# DIRECTIVE
Begin the copy with the line that contains "In which direction" and end it with the line that contains "What are the". Print these lines exactly and omit all pictures.

[Raw records]
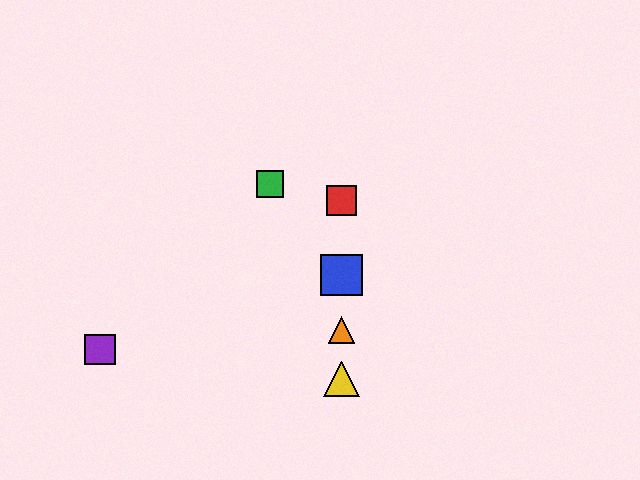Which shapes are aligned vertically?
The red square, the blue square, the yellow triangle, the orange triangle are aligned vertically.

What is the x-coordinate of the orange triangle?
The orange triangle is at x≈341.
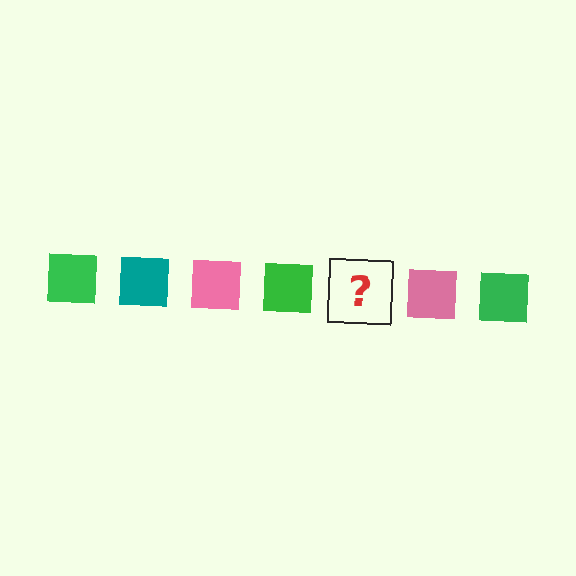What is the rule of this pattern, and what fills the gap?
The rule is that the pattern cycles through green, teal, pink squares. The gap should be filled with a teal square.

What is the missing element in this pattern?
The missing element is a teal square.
* * *
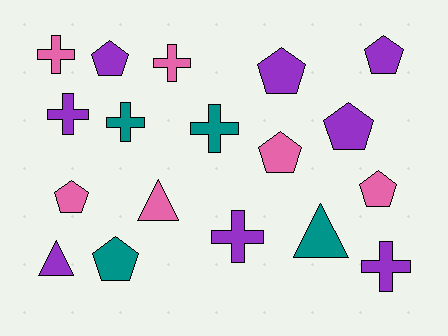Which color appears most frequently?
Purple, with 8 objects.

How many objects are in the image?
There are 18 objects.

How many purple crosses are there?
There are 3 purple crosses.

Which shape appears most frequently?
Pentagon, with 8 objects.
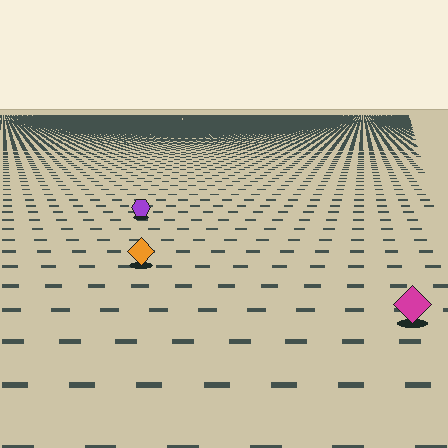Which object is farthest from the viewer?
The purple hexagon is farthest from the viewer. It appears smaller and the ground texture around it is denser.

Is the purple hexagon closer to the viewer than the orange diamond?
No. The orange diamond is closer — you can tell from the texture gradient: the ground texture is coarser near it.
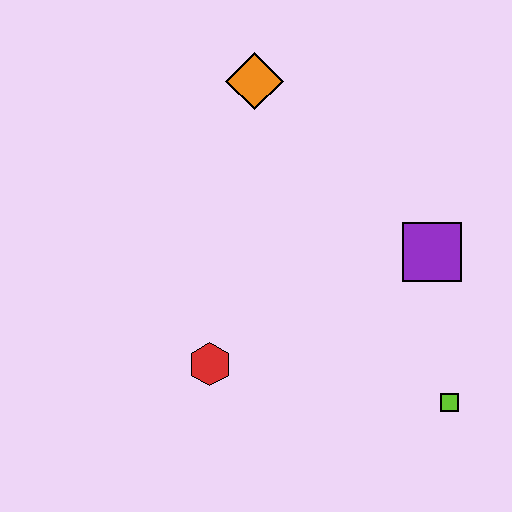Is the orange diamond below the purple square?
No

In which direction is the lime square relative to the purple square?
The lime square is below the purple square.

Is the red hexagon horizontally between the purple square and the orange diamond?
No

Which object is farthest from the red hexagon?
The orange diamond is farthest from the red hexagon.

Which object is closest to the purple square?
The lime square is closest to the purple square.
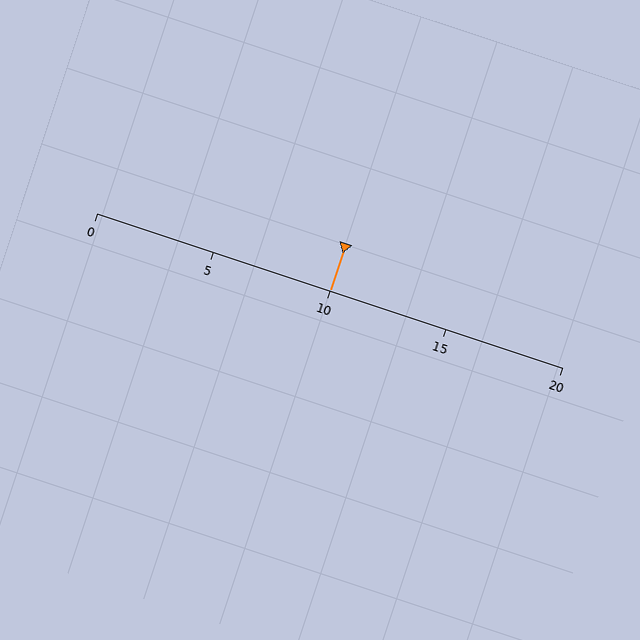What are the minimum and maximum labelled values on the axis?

# SOLUTION TO THE PROBLEM
In which direction is the lime square relative to the purple square?
The lime square is below the purple square.

Is the red hexagon horizontally between the purple square and the orange diamond?
No

Which object is farthest from the red hexagon?
The orange diamond is farthest from the red hexagon.

Which object is closest to the purple square?
The lime square is closest to the purple square.
What are the minimum and maximum labelled values on the axis?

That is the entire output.